- RECORDS FOR THE EXERCISE
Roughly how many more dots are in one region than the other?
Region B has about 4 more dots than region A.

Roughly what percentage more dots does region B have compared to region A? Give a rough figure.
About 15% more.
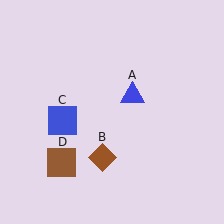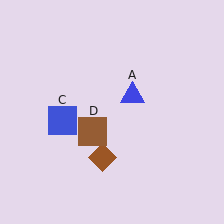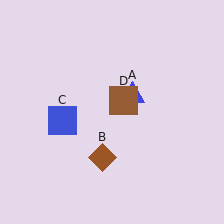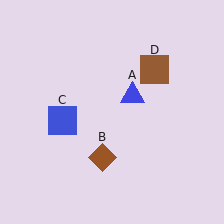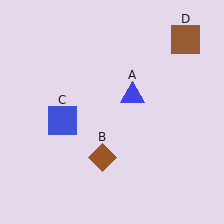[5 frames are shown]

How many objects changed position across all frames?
1 object changed position: brown square (object D).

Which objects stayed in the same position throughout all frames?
Blue triangle (object A) and brown diamond (object B) and blue square (object C) remained stationary.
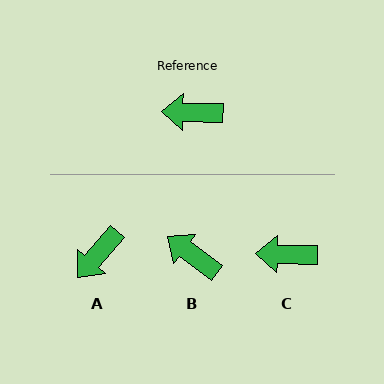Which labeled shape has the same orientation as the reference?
C.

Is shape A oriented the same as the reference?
No, it is off by about 50 degrees.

- THE TASK
Quote exactly the lines from the line that contains "How many objects" through the last line of the listing, please, leaving out all pictures.

- EXERCISE RESPONSE
How many objects changed position across all frames?
1 object changed position: brown square (object D).

Which objects stayed in the same position throughout all frames?
Blue triangle (object A) and brown diamond (object B) and blue square (object C) remained stationary.
Which labeled shape has the same orientation as the reference?
C.

Is shape A oriented the same as the reference?
No, it is off by about 50 degrees.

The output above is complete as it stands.